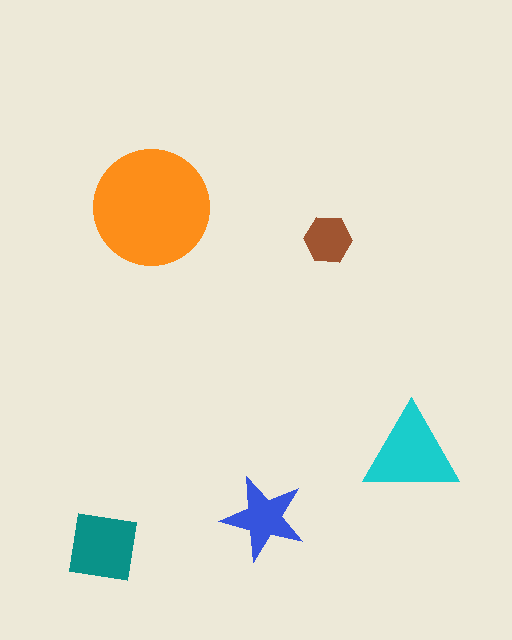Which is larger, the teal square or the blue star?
The teal square.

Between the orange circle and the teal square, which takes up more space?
The orange circle.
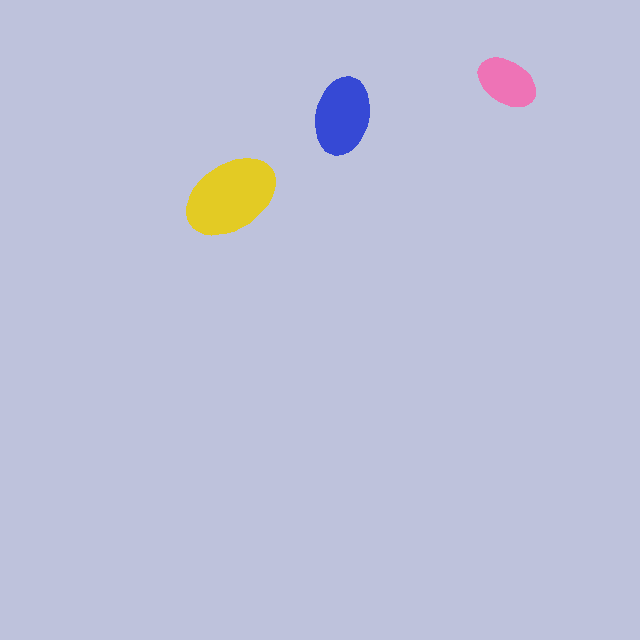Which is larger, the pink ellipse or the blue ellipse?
The blue one.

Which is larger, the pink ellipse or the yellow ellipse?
The yellow one.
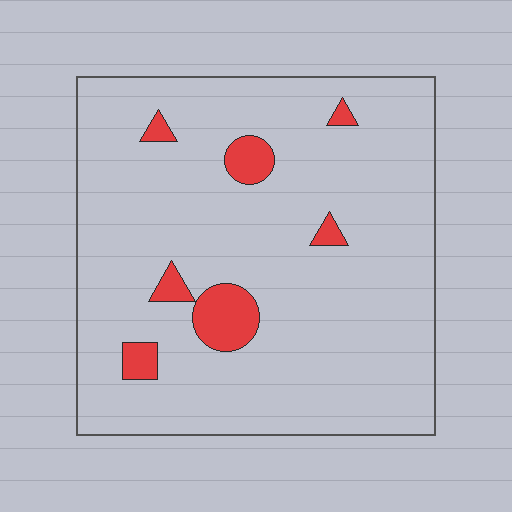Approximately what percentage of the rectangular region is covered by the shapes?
Approximately 10%.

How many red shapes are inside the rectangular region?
7.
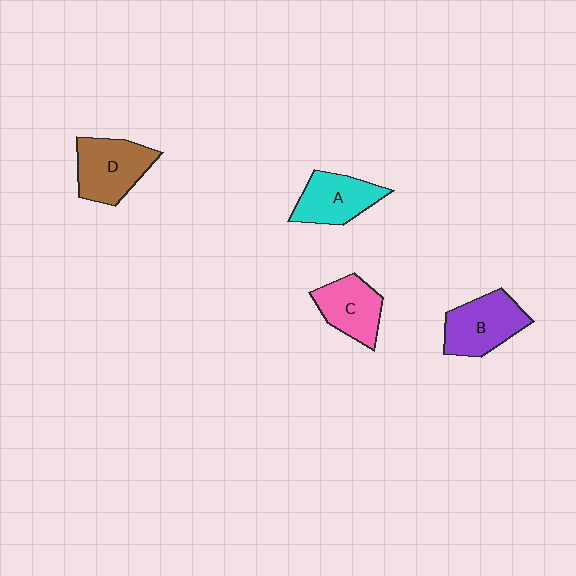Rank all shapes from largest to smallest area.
From largest to smallest: D (brown), B (purple), A (cyan), C (pink).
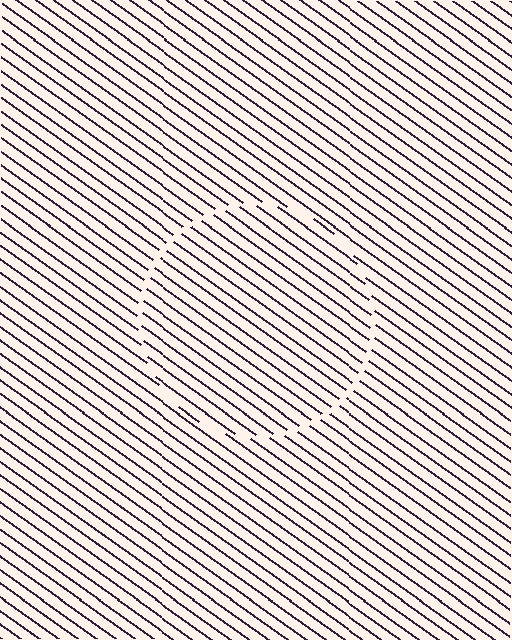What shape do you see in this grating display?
An illusory circle. The interior of the shape contains the same grating, shifted by half a period — the contour is defined by the phase discontinuity where line-ends from the inner and outer gratings abut.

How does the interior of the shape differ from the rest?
The interior of the shape contains the same grating, shifted by half a period — the contour is defined by the phase discontinuity where line-ends from the inner and outer gratings abut.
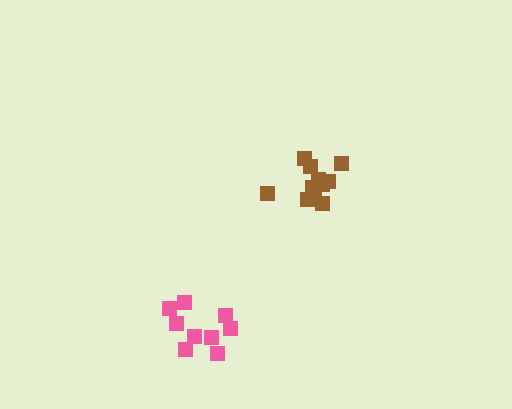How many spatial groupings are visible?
There are 2 spatial groupings.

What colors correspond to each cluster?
The clusters are colored: pink, brown.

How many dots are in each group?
Group 1: 9 dots, Group 2: 11 dots (20 total).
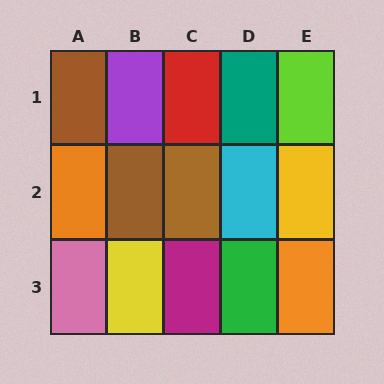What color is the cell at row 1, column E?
Lime.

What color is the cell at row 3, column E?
Orange.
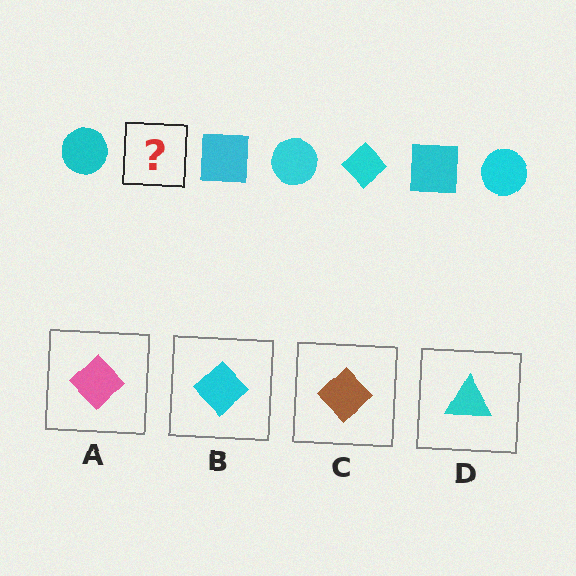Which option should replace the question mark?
Option B.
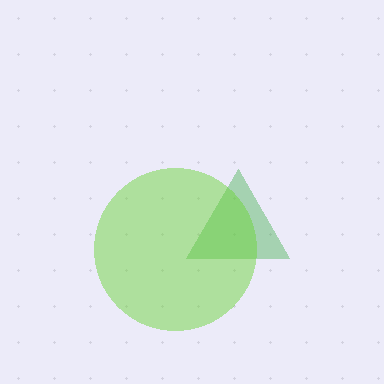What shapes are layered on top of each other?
The layered shapes are: a green triangle, a lime circle.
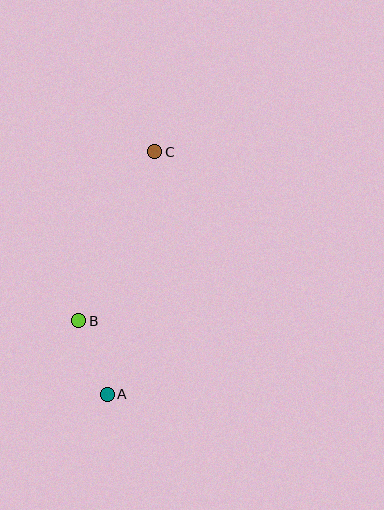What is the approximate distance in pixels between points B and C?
The distance between B and C is approximately 185 pixels.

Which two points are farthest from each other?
Points A and C are farthest from each other.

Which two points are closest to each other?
Points A and B are closest to each other.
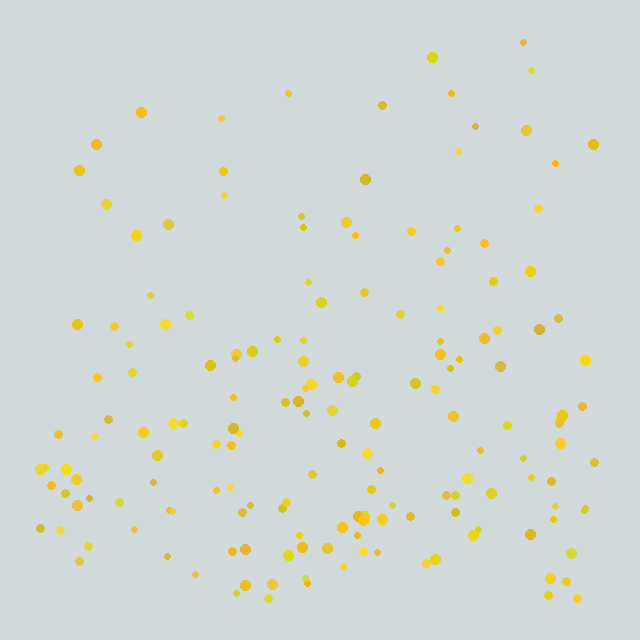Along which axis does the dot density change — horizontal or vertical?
Vertical.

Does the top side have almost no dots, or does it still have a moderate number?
Still a moderate number, just noticeably fewer than the bottom.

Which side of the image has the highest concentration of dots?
The bottom.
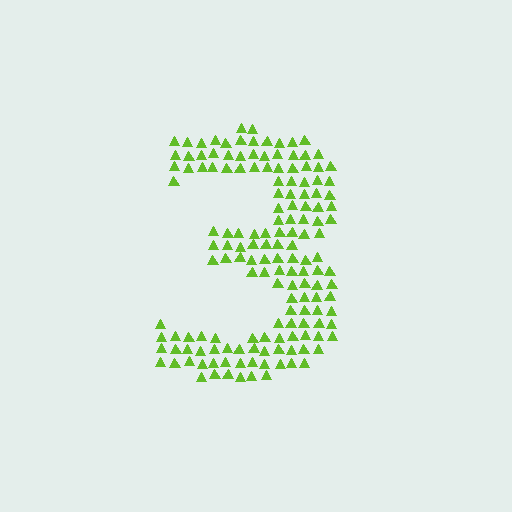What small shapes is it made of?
It is made of small triangles.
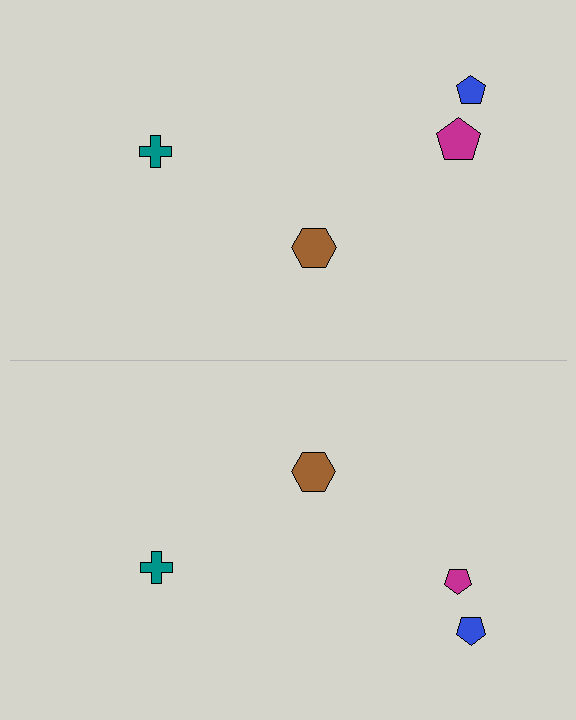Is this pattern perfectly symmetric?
No, the pattern is not perfectly symmetric. The magenta pentagon on the bottom side has a different size than its mirror counterpart.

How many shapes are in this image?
There are 8 shapes in this image.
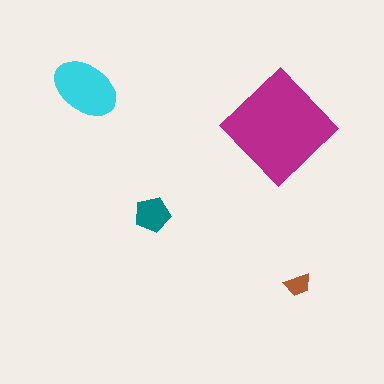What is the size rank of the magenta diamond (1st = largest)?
1st.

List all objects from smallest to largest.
The brown trapezoid, the teal pentagon, the cyan ellipse, the magenta diamond.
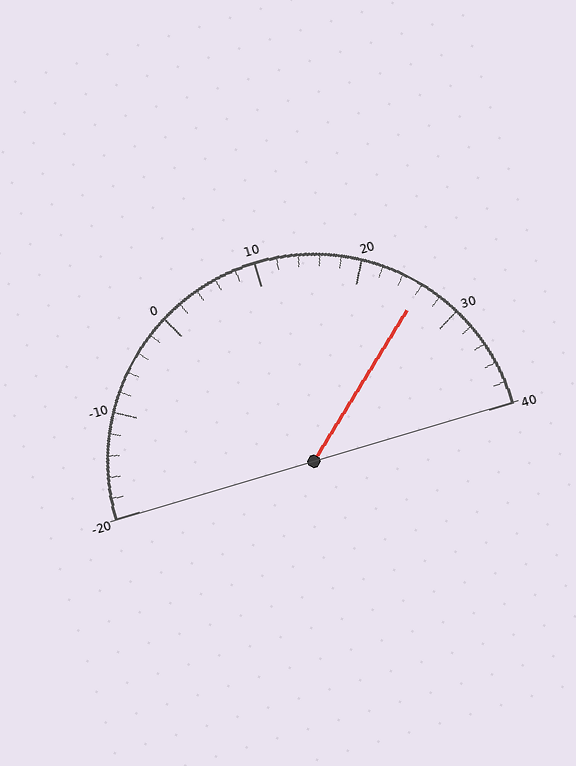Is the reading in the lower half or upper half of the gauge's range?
The reading is in the upper half of the range (-20 to 40).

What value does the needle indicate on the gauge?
The needle indicates approximately 26.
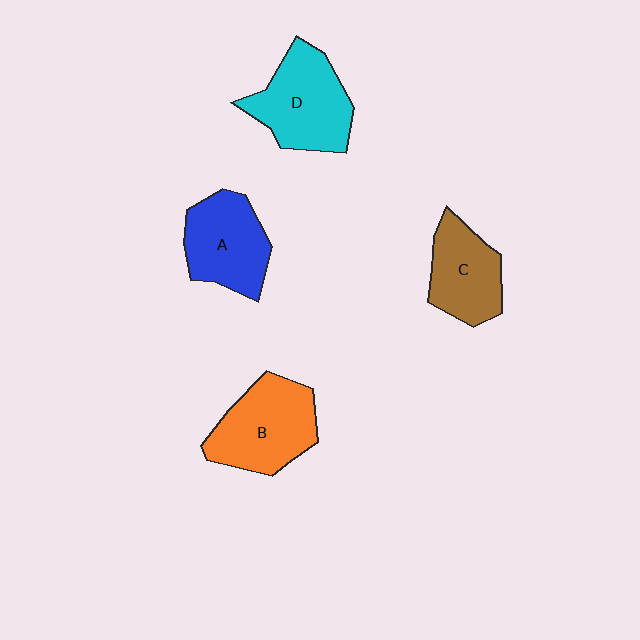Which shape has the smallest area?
Shape C (brown).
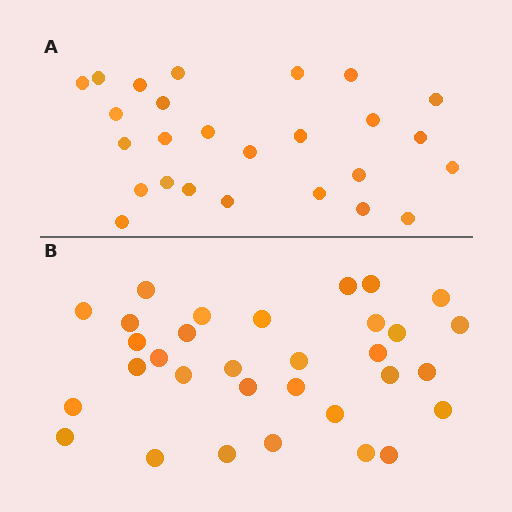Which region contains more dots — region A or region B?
Region B (the bottom region) has more dots.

--

▸ Given exercise
Your task is to set down the records shown above exactly, minus any pictures.

▸ Solution
Which is larger, the teal square or the blue star?
The teal square.

Between the orange circle and the teal square, which takes up more space?
The orange circle.
Which is larger, the pink ellipse or the blue ellipse?
The blue one.

Which is larger, the pink ellipse or the yellow ellipse?
The yellow one.
Approximately what percentage of the rectangular region is covered by the shapes?
Approximately 10%.

How many red shapes are inside the rectangular region?
7.
Rank all shapes from largest to smallest area.
From largest to smallest: D (brown), B (purple), A (cyan), C (pink).
What shape do you see in this grating display?
An illusory circle. The interior of the shape contains the same grating, shifted by half a period — the contour is defined by the phase discontinuity where line-ends from the inner and outer gratings abut.

How does the interior of the shape differ from the rest?
The interior of the shape contains the same grating, shifted by half a period — the contour is defined by the phase discontinuity where line-ends from the inner and outer gratings abut.
How many spatial groupings are visible?
There are 2 spatial groupings.

What colors correspond to each cluster?
The clusters are colored: pink, brown.

How many dots are in each group?
Group 1: 9 dots, Group 2: 11 dots (20 total).
What color is the cell at row 1, column E?
Lime.

What color is the cell at row 3, column E?
Orange.
Which option should replace the question mark?
Option B.
What shapes are layered on top of each other?
The layered shapes are: a green triangle, a lime circle.
What is the approximate distance in pixels between points B and C?
The distance between B and C is approximately 185 pixels.

Which two points are farthest from each other?
Points A and C are farthest from each other.

Which two points are closest to each other?
Points A and B are closest to each other.
Along which axis does the dot density change — horizontal or vertical?
Vertical.

Does the top side have almost no dots, or does it still have a moderate number?
Still a moderate number, just noticeably fewer than the bottom.

Which side of the image has the highest concentration of dots?
The bottom.
What small shapes is it made of?
It is made of small triangles.
Is this pattern perfectly symmetric?
No, the pattern is not perfectly symmetric. The magenta pentagon on the bottom side has a different size than its mirror counterpart.

How many shapes are in this image?
There are 8 shapes in this image.
What is the size rank of the magenta diamond (1st = largest)?
1st.

List all objects from smallest to largest.
The brown trapezoid, the teal pentagon, the cyan ellipse, the magenta diamond.
Is the reading in the lower half or upper half of the gauge's range?
The reading is in the upper half of the range (-20 to 40).

What value does the needle indicate on the gauge?
The needle indicates approximately 26.
Which shape has the smallest area?
Shape C (brown).
Which region contains more dots — region A or region B?
Region B (the bottom region) has more dots.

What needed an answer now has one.